(Records from a data collection)
--

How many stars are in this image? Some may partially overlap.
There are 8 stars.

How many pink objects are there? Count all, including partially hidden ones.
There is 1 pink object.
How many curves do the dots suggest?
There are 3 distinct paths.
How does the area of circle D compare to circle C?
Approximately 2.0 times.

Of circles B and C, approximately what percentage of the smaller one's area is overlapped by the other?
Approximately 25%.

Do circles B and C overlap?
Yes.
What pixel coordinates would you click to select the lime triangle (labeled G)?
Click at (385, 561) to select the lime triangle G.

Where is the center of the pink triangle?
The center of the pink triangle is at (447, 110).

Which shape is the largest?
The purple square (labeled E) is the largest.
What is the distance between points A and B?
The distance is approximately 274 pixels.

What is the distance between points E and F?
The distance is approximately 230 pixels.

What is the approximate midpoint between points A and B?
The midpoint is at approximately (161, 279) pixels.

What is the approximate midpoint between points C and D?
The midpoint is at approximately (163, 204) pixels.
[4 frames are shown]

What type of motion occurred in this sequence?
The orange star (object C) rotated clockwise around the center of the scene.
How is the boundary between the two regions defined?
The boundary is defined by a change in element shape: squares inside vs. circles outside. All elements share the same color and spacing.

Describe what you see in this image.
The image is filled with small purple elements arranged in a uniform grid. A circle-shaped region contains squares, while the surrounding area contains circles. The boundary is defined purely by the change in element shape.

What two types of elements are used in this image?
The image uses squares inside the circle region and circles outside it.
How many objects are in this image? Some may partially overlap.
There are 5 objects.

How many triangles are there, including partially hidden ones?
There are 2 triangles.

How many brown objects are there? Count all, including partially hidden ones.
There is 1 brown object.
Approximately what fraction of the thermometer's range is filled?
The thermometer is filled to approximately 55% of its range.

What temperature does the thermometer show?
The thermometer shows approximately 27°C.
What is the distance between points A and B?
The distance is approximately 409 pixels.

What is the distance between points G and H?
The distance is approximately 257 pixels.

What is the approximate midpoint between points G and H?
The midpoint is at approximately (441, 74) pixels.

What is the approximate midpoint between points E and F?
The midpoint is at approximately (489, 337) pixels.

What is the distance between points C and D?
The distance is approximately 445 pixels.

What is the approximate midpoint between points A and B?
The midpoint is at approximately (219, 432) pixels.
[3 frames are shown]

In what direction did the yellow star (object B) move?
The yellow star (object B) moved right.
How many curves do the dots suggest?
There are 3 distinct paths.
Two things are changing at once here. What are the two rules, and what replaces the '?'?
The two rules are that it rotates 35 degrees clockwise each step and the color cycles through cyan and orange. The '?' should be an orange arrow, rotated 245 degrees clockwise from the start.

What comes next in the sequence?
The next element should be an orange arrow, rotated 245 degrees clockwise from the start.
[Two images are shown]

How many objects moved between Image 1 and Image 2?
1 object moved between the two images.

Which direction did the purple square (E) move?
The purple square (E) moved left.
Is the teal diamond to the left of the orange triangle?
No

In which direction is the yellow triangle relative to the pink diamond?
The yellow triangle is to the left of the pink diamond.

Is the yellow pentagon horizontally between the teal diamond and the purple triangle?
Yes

--

Return each line in the records that holds the string "frames".

**RESULT OF THIS EXERCISE**
[4 frames are shown]
[3 frames are shown]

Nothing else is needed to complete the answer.